Brief: Copy all entries without alteration and skip the pictures they hold.

Questions on shapes in pictures:
__________________________________________________

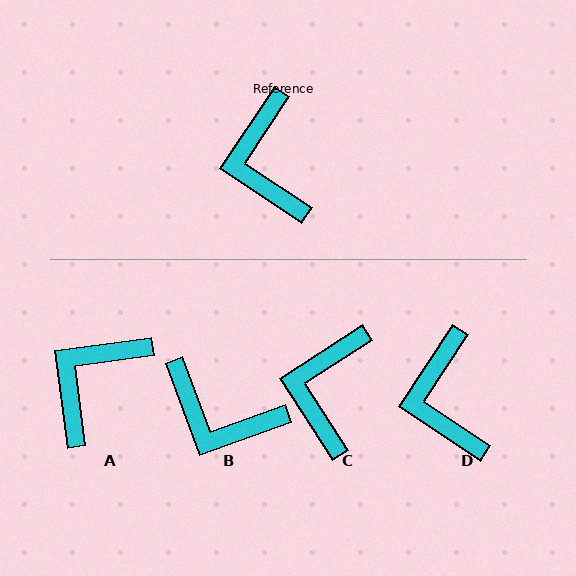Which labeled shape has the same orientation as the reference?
D.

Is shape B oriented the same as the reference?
No, it is off by about 53 degrees.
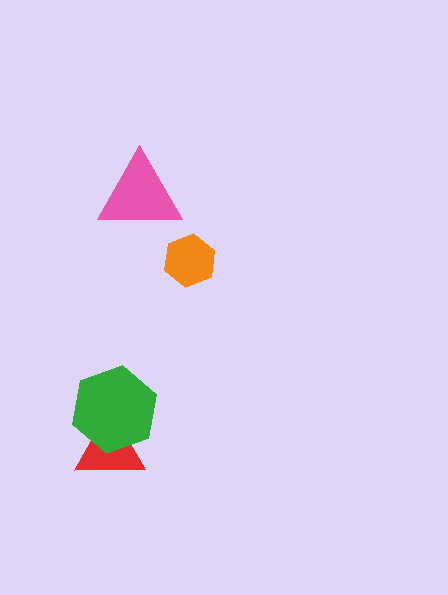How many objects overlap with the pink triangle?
0 objects overlap with the pink triangle.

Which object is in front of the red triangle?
The green hexagon is in front of the red triangle.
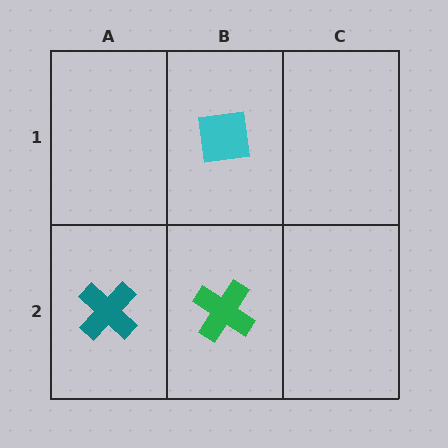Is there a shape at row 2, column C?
No, that cell is empty.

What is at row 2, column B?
A green cross.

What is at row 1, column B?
A cyan square.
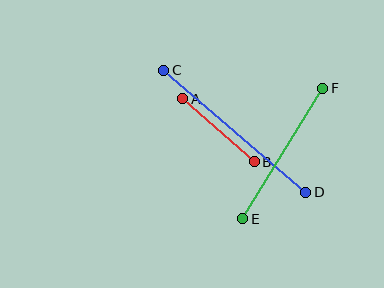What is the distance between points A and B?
The distance is approximately 95 pixels.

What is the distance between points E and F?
The distance is approximately 153 pixels.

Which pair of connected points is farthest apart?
Points C and D are farthest apart.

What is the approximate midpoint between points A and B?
The midpoint is at approximately (219, 130) pixels.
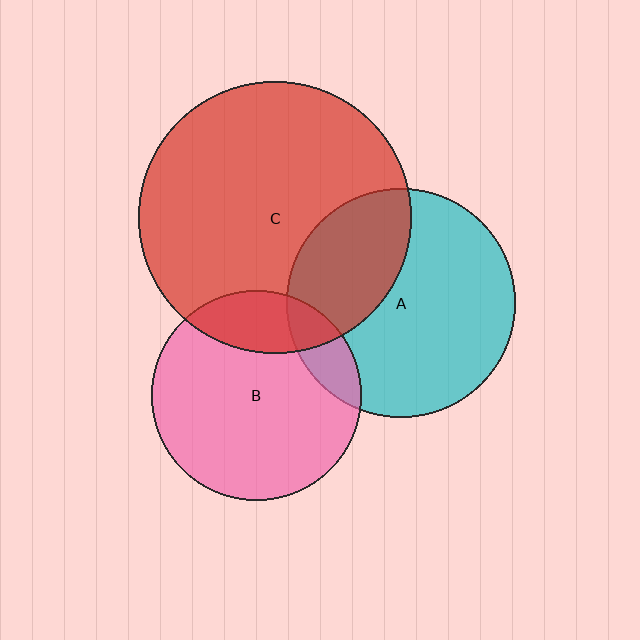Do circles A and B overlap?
Yes.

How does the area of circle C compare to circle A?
Approximately 1.4 times.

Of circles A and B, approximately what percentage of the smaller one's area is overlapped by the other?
Approximately 15%.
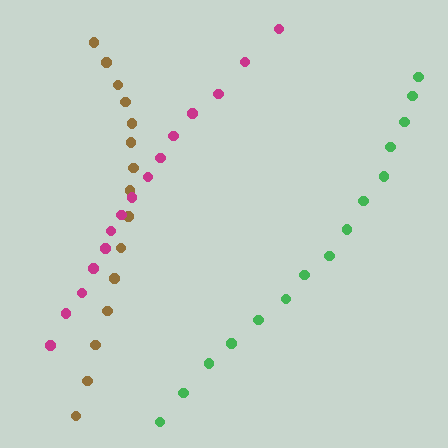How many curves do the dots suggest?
There are 3 distinct paths.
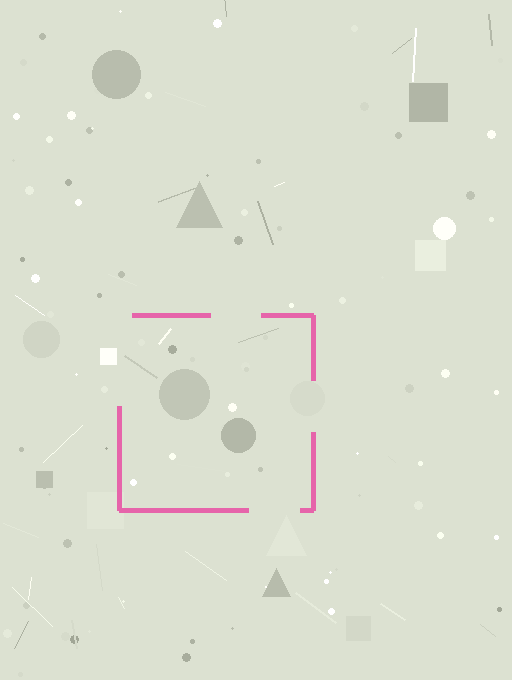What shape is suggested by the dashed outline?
The dashed outline suggests a square.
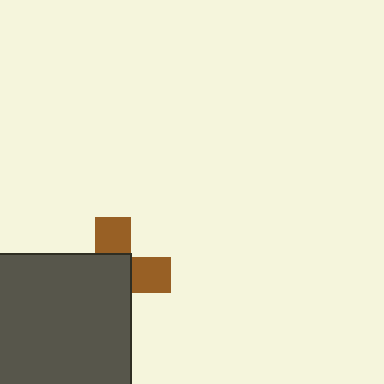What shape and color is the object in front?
The object in front is a dark gray square.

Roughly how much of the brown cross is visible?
A small part of it is visible (roughly 39%).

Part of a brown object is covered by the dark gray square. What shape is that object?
It is a cross.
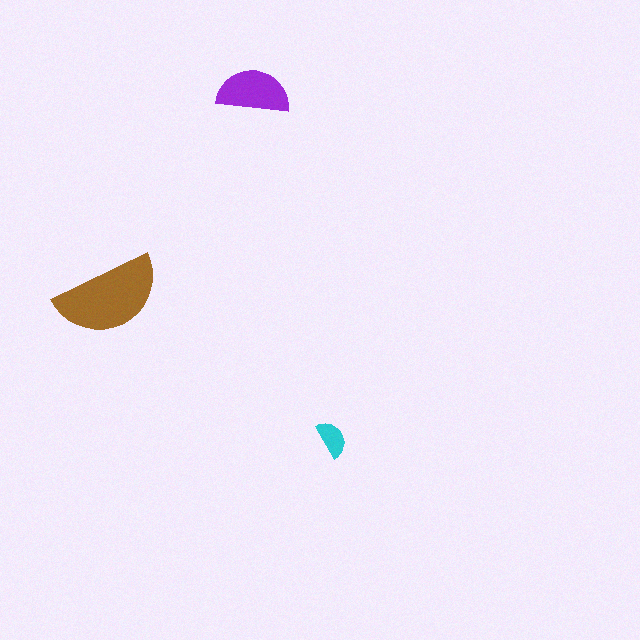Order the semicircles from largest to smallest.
the brown one, the purple one, the cyan one.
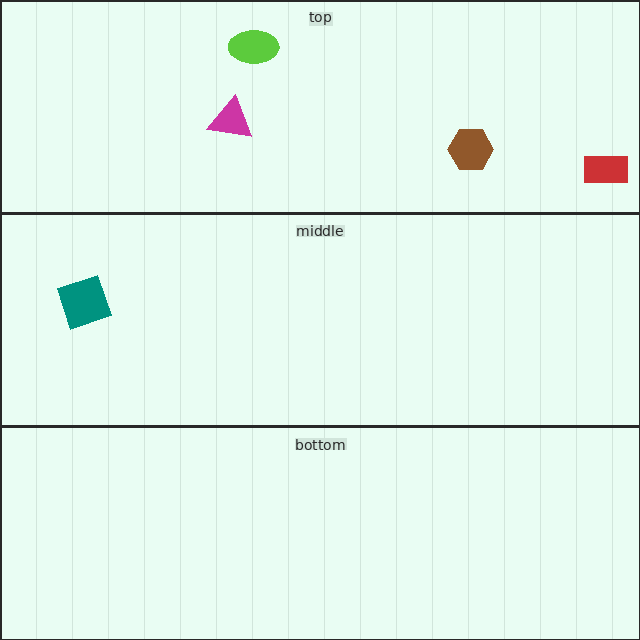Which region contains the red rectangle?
The top region.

__________________________________________________

Answer in full:
Which labeled shape has the same orientation as the reference?
D.

Is shape B oriented the same as the reference?
No, it is off by about 53 degrees.
How many objects overlap with the pink triangle?
0 objects overlap with the pink triangle.

Which object is in front of the red triangle?
The green hexagon is in front of the red triangle.
Is there a shape at row 2, column C?
No, that cell is empty.

What is at row 2, column B?
A green cross.

What is at row 1, column B?
A cyan square.
What is the distance between points A and B?
The distance is approximately 95 pixels.

What is the distance between points E and F?
The distance is approximately 153 pixels.

Which pair of connected points is farthest apart?
Points C and D are farthest apart.

What is the approximate midpoint between points A and B?
The midpoint is at approximately (219, 130) pixels.
Do circles A and B overlap?
Yes.

How does the area of circle C compare to circle A?
Approximately 1.4 times.

Of circles A and B, approximately what percentage of the smaller one's area is overlapped by the other?
Approximately 15%.
How many curves do the dots suggest?
There are 3 distinct paths.
What shape is suggested by the dashed outline?
The dashed outline suggests a square.
What shape and color is the object in front?
The object in front is a dark gray square.

Roughly how much of the brown cross is visible?
A small part of it is visible (roughly 39%).

Part of a brown object is covered by the dark gray square. What shape is that object?
It is a cross.
Order the semicircles from largest to smallest.
the brown one, the purple one, the cyan one.
Which region contains the red rectangle?
The top region.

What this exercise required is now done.